----- Listed records

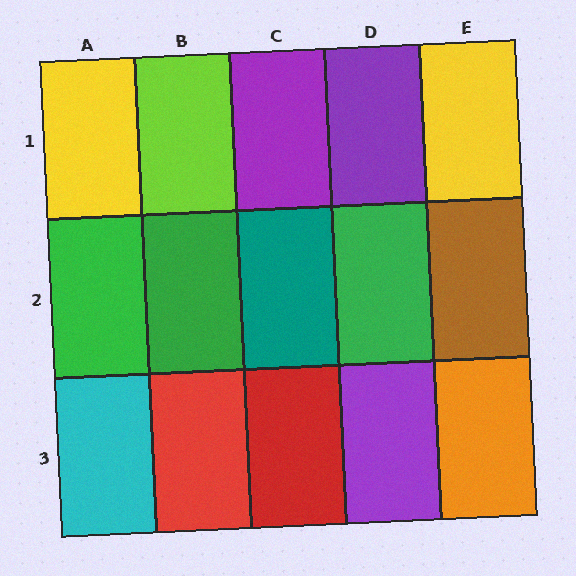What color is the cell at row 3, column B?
Red.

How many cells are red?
2 cells are red.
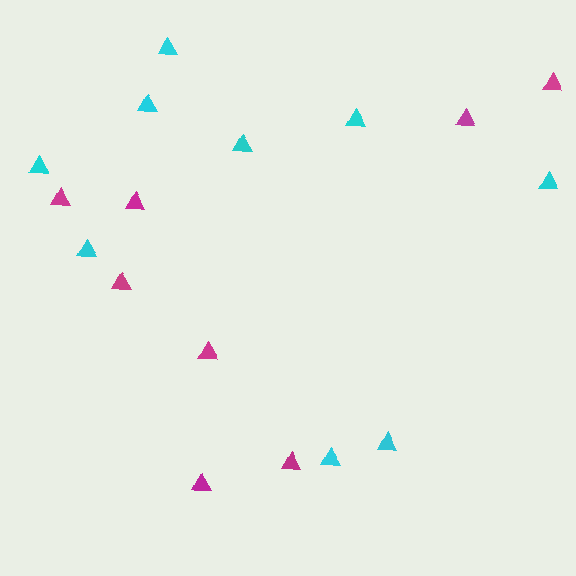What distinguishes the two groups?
There are 2 groups: one group of cyan triangles (9) and one group of magenta triangles (8).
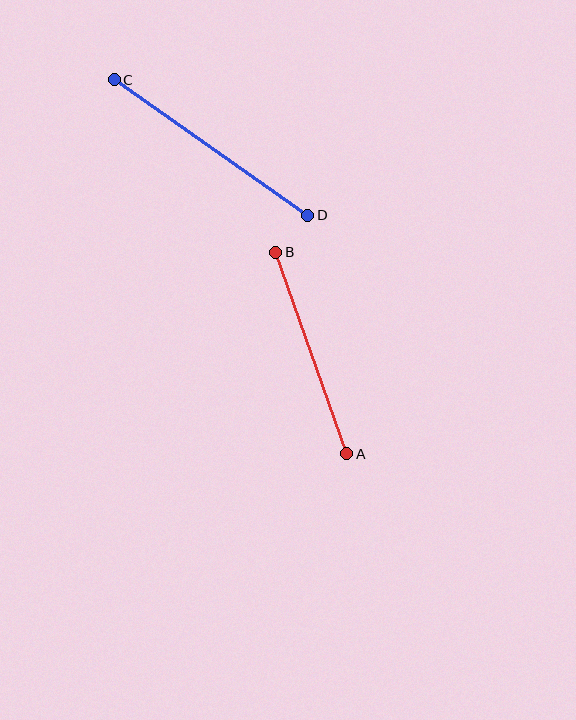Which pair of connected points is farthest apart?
Points C and D are farthest apart.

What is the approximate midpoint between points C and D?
The midpoint is at approximately (211, 148) pixels.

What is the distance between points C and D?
The distance is approximately 236 pixels.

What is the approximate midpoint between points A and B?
The midpoint is at approximately (311, 353) pixels.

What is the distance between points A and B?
The distance is approximately 213 pixels.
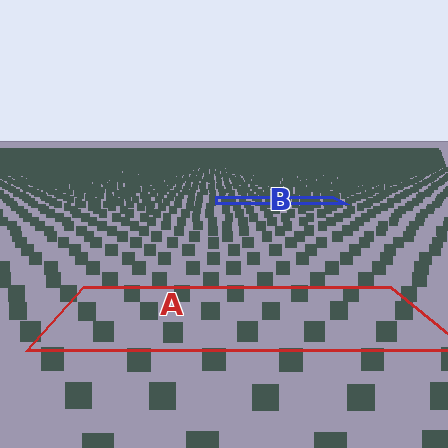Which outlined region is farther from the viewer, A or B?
Region B is farther from the viewer — the texture elements inside it appear smaller and more densely packed.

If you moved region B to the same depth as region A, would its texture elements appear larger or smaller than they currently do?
They would appear larger. At a closer depth, the same texture elements are projected at a bigger on-screen size.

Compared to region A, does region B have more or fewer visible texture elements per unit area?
Region B has more texture elements per unit area — they are packed more densely because it is farther away.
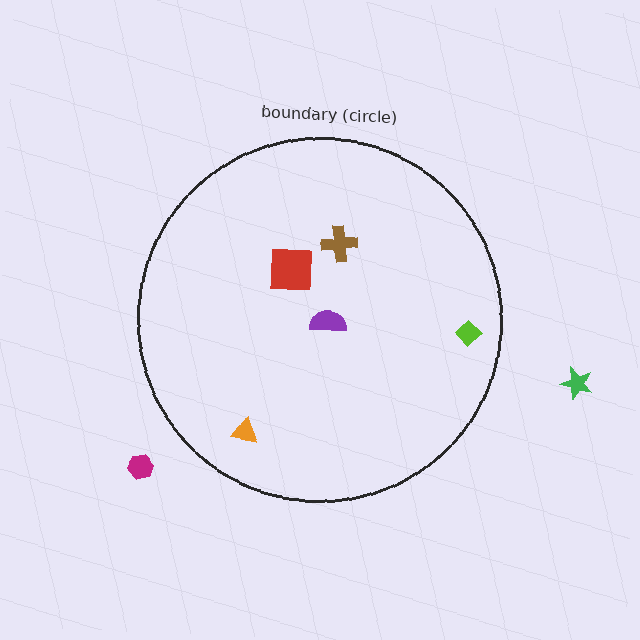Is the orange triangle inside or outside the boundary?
Inside.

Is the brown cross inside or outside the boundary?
Inside.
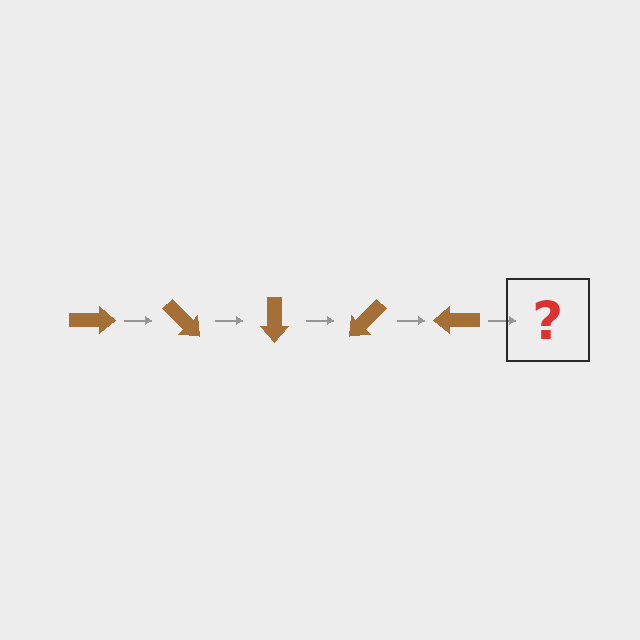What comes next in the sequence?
The next element should be a brown arrow rotated 225 degrees clockwise.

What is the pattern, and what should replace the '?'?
The pattern is that the arrow rotates 45 degrees clockwise each step. The '?' should be a brown arrow rotated 225 degrees clockwise.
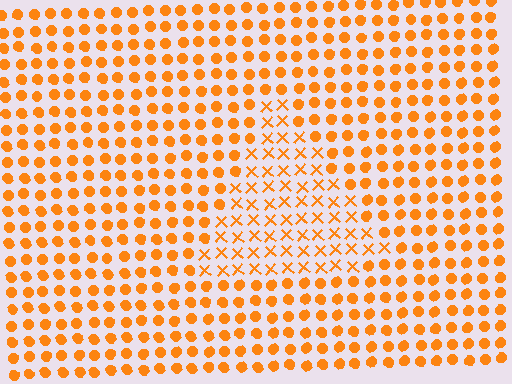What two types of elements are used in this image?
The image uses X marks inside the triangle region and circles outside it.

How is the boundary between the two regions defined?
The boundary is defined by a change in element shape: X marks inside vs. circles outside. All elements share the same color and spacing.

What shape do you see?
I see a triangle.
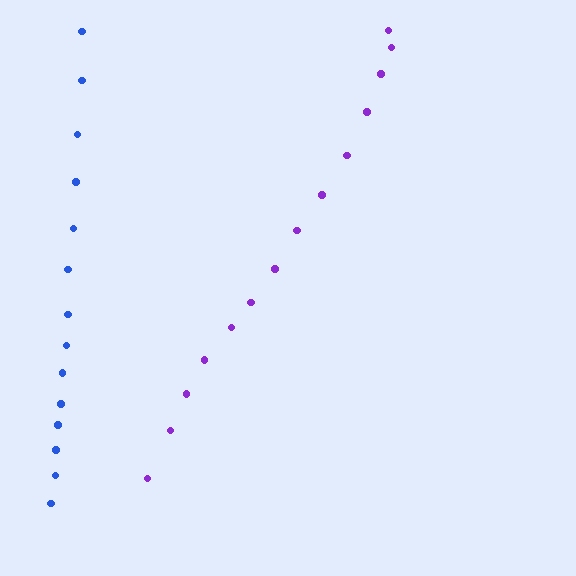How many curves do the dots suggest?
There are 2 distinct paths.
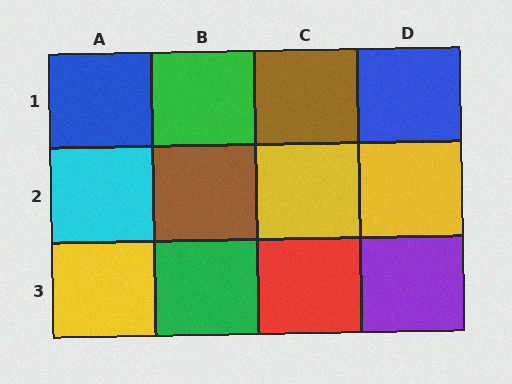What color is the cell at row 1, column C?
Brown.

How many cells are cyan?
1 cell is cyan.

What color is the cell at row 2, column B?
Brown.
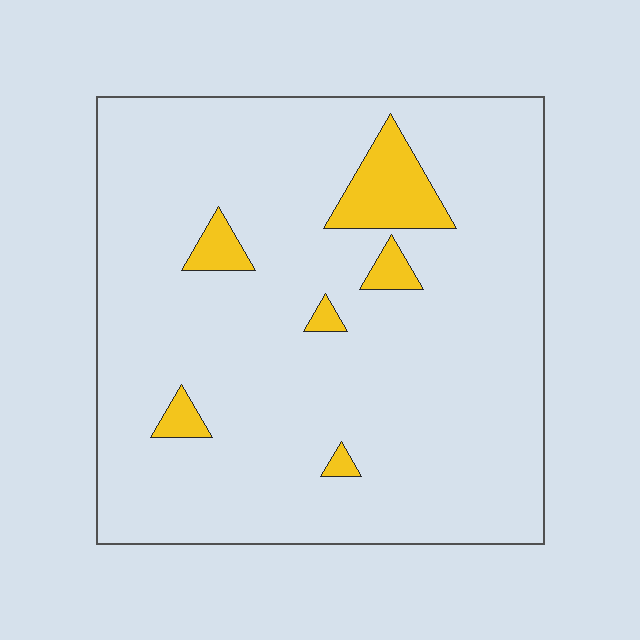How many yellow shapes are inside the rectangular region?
6.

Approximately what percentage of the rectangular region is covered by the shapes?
Approximately 10%.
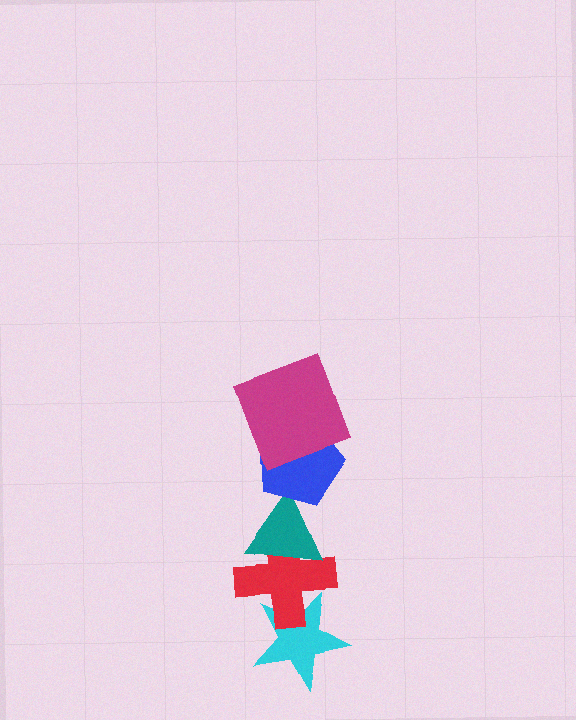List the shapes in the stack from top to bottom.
From top to bottom: the magenta square, the blue pentagon, the teal triangle, the red cross, the cyan star.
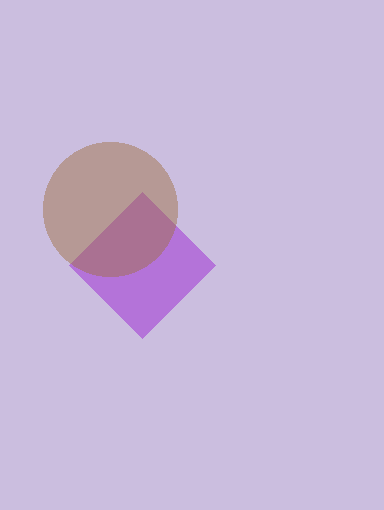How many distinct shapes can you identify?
There are 2 distinct shapes: a purple diamond, a brown circle.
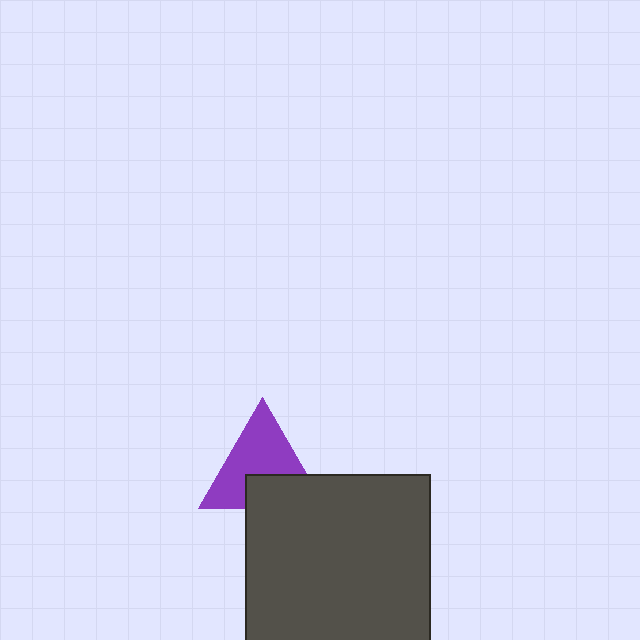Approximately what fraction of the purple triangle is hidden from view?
Roughly 35% of the purple triangle is hidden behind the dark gray square.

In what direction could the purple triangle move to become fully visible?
The purple triangle could move up. That would shift it out from behind the dark gray square entirely.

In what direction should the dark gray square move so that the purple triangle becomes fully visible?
The dark gray square should move down. That is the shortest direction to clear the overlap and leave the purple triangle fully visible.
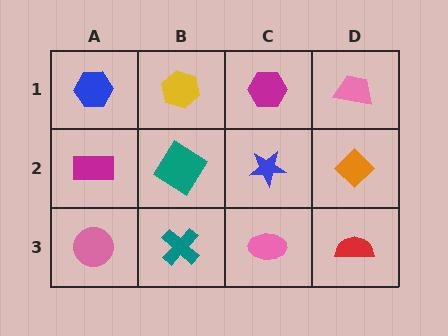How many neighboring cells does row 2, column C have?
4.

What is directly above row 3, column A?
A magenta rectangle.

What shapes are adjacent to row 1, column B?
A teal diamond (row 2, column B), a blue hexagon (row 1, column A), a magenta hexagon (row 1, column C).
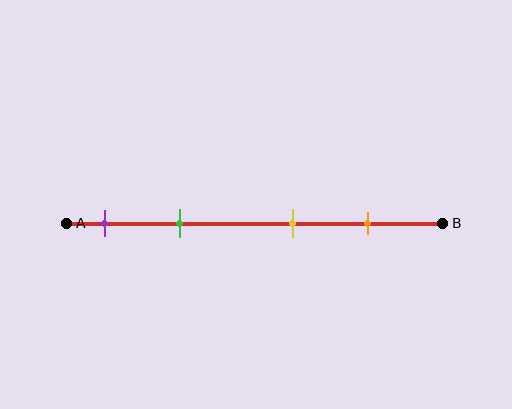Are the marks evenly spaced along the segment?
No, the marks are not evenly spaced.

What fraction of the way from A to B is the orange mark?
The orange mark is approximately 80% (0.8) of the way from A to B.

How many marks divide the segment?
There are 4 marks dividing the segment.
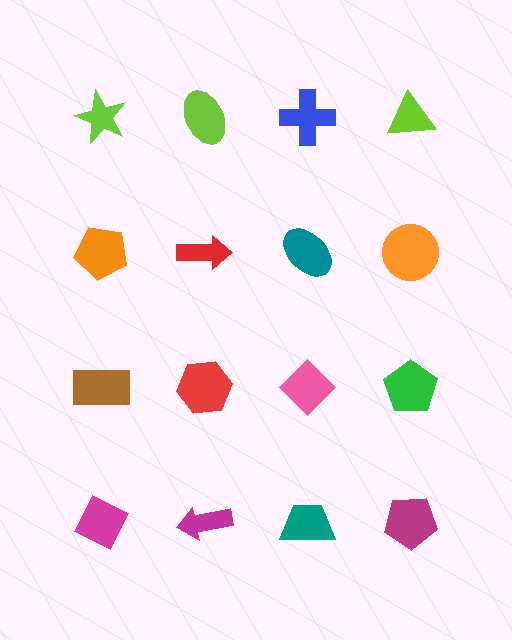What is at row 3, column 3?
A pink diamond.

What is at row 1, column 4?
A lime triangle.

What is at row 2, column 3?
A teal ellipse.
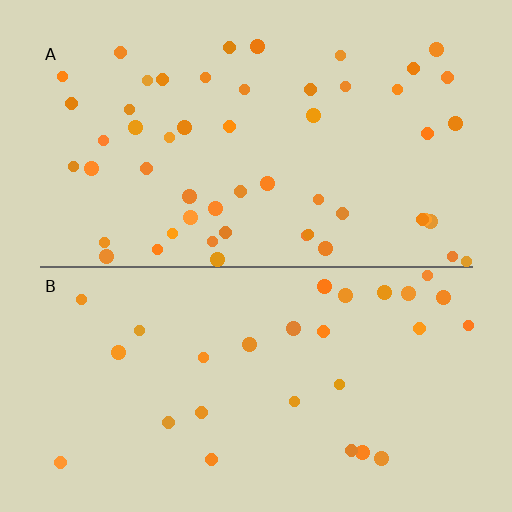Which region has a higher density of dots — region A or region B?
A (the top).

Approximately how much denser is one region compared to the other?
Approximately 1.9× — region A over region B.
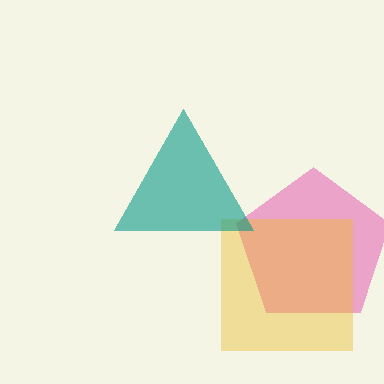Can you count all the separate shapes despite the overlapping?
Yes, there are 3 separate shapes.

----------

** Assignment **
Give again, word for word, only the lines from the one with "How many neighboring" through the last line of the entries, both included; no pictures go in the copy.

** Exercise answer **
How many neighboring cells does row 2, column C have?
4.

What is directly above row 3, column A?
A magenta rectangle.

What shapes are adjacent to row 1, column B?
A teal diamond (row 2, column B), a blue hexagon (row 1, column A), a magenta hexagon (row 1, column C).
Are the marks evenly spaced along the segment?
No, the marks are not evenly spaced.

What fraction of the way from A to B is the orange mark?
The orange mark is approximately 80% (0.8) of the way from A to B.

How many marks divide the segment?
There are 4 marks dividing the segment.
What is at row 3, column 3?
A pink diamond.

What is at row 1, column 4?
A lime triangle.

What is at row 2, column 3?
A teal ellipse.
Which region has a higher density of dots — region A or region B?
A (the top).

Approximately how much denser is one region compared to the other?
Approximately 1.9× — region A over region B.
Can you count all the separate shapes despite the overlapping?
Yes, there are 3 separate shapes.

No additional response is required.